▶ WHAT YOU ARE ASKED TO DO
Take the lines from the one with "How many pink" to the end of the listing, both ends included, and quote them exactly, leaving pictures out.

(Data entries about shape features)
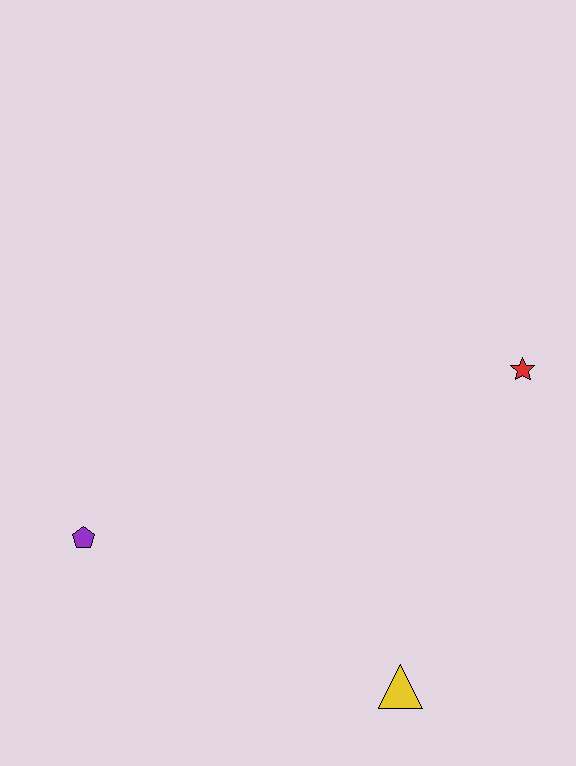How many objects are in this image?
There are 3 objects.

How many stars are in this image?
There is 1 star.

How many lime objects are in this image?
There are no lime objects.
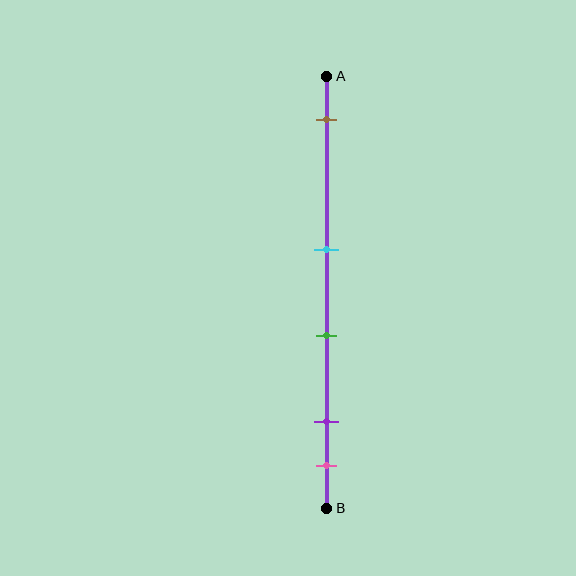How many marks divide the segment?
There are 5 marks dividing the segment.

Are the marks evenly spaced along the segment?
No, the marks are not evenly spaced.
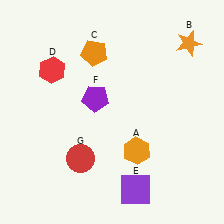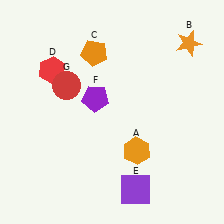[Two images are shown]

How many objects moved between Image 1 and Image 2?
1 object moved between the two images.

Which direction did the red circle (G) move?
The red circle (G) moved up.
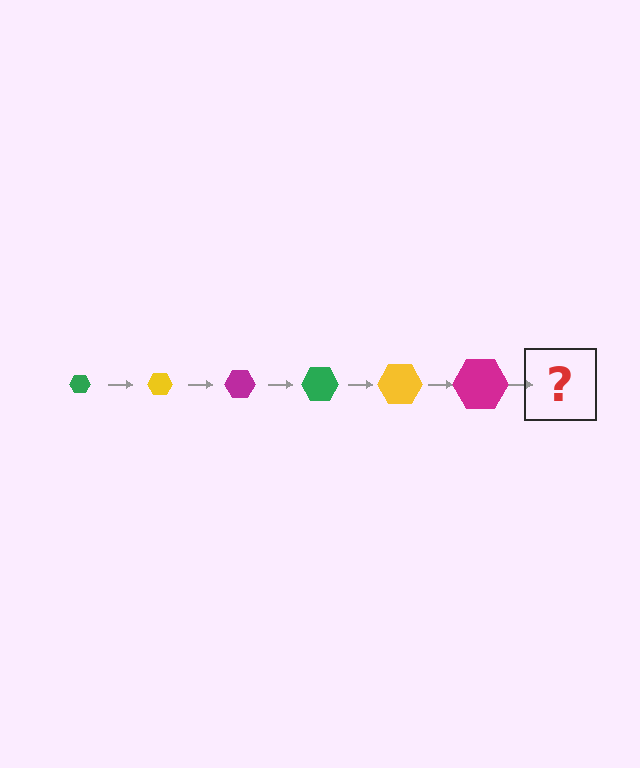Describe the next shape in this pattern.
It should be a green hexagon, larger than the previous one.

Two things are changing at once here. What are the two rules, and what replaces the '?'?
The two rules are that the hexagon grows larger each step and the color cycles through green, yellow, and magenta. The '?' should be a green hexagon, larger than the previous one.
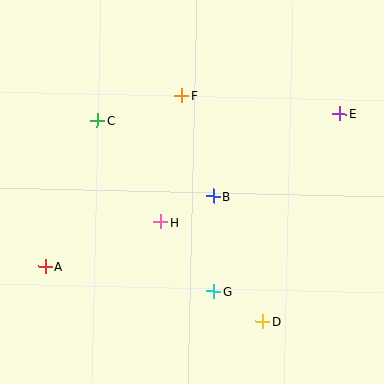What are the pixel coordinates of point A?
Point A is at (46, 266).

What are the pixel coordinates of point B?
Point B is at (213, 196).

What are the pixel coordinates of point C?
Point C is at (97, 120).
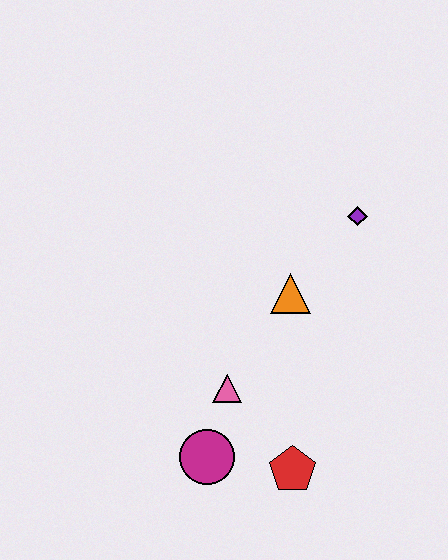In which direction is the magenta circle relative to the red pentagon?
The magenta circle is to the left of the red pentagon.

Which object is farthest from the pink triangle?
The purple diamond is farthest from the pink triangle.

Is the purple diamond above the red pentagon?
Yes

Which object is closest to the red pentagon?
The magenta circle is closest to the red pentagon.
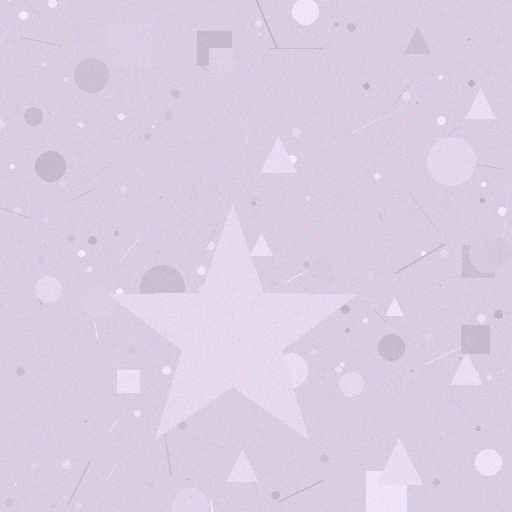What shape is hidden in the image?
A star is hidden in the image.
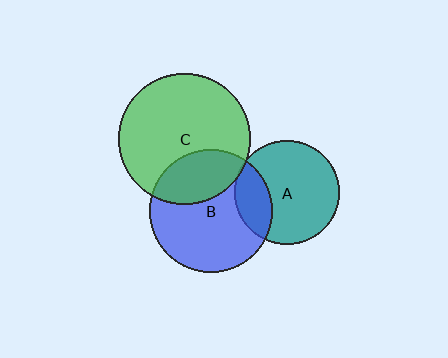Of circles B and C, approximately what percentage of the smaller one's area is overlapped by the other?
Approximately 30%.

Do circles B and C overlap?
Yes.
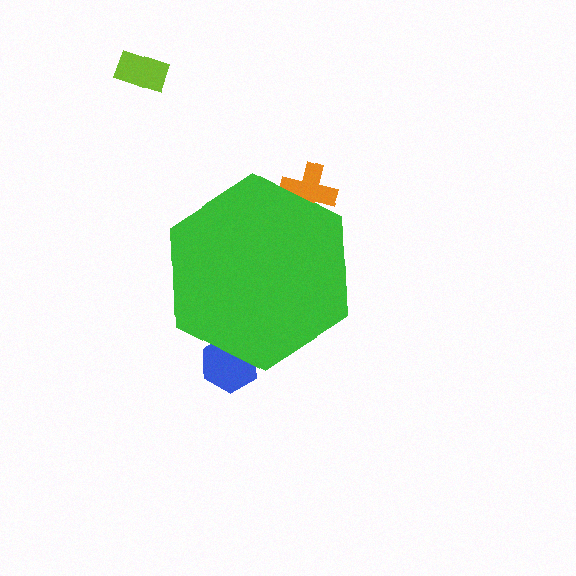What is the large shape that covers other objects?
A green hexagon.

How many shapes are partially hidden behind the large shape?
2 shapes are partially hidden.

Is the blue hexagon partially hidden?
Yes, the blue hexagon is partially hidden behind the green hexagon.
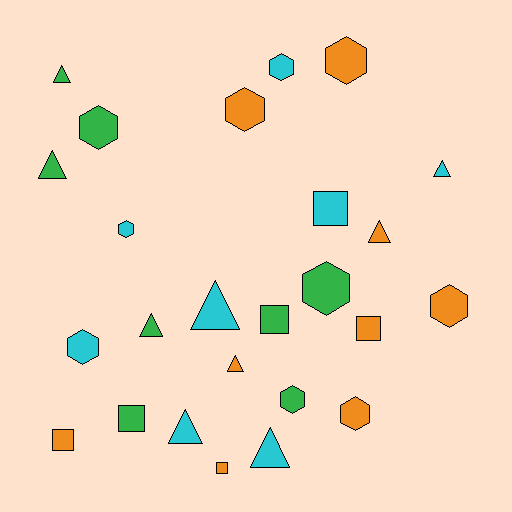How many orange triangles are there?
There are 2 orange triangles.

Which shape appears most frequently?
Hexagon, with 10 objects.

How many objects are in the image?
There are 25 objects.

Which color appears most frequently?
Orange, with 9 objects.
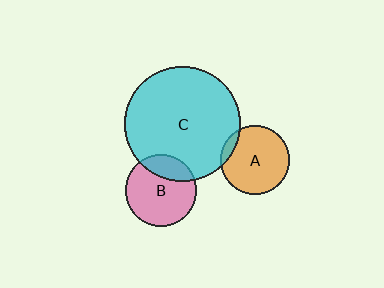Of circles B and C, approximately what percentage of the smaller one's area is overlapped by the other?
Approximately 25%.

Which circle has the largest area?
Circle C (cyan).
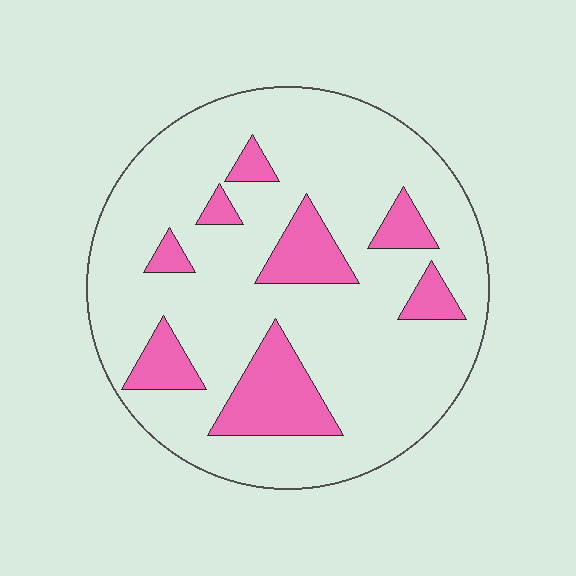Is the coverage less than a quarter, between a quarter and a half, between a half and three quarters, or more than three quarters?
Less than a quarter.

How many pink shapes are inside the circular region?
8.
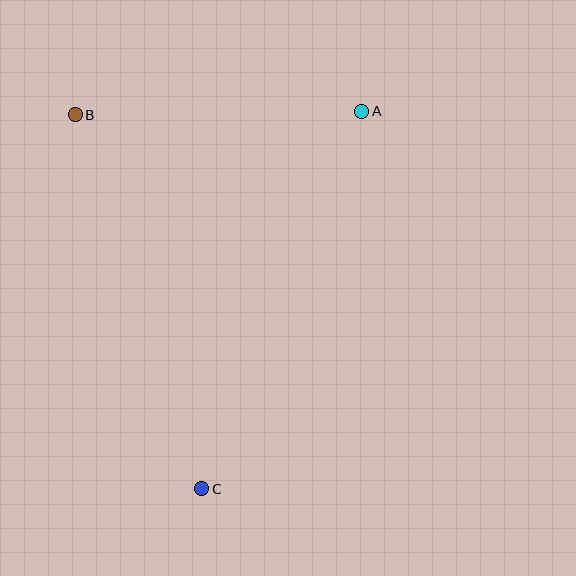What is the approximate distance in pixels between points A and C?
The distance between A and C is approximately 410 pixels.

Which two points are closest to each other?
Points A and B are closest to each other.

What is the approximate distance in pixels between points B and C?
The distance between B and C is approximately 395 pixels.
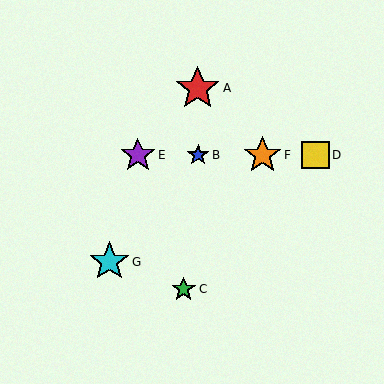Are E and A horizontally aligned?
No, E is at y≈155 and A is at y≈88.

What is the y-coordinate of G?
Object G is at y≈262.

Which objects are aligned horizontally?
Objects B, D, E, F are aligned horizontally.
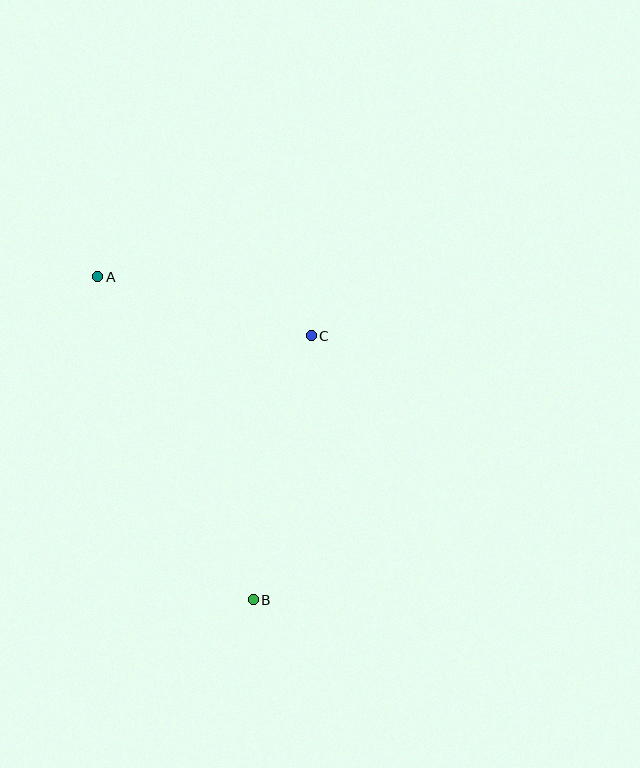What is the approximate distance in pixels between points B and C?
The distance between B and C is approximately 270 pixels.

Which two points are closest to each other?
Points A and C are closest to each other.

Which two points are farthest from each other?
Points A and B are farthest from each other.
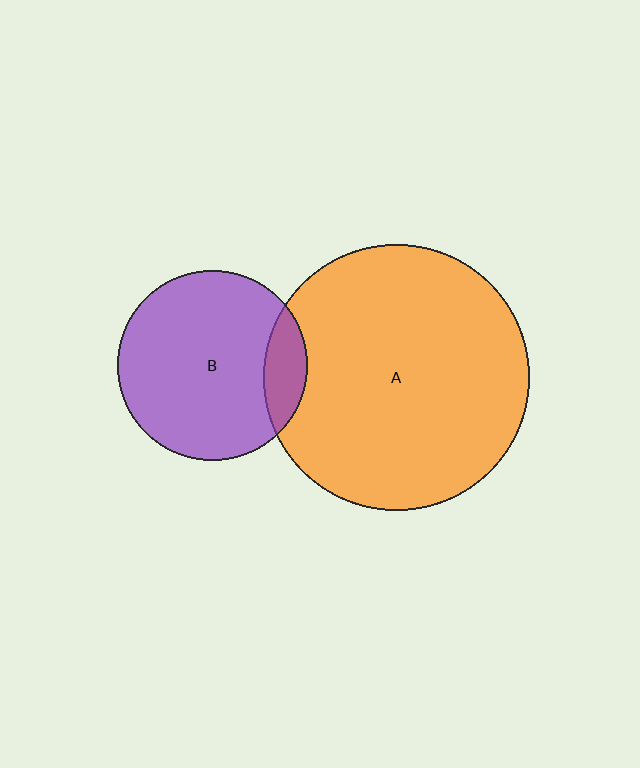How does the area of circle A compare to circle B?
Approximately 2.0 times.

▶ RESPONSE TO THE TASK
How many pink shapes are inside the circular region?
8.
What is the approximate distance in pixels between points A and C?
The distance between A and C is approximately 410 pixels.

Which two points are closest to each other?
Points A and B are closest to each other.

What is the approximate distance in pixels between points B and C?
The distance between B and C is approximately 395 pixels.
Are E and A horizontally aligned?
No, E is at y≈155 and A is at y≈88.

What is the y-coordinate of G?
Object G is at y≈262.

Which objects are aligned horizontally?
Objects B, D, E, F are aligned horizontally.
What is the approximate distance in pixels between points B and C?
The distance between B and C is approximately 270 pixels.

Which two points are closest to each other?
Points A and C are closest to each other.

Which two points are farthest from each other?
Points A and B are farthest from each other.
How does the area of circle A compare to circle B?
Approximately 2.0 times.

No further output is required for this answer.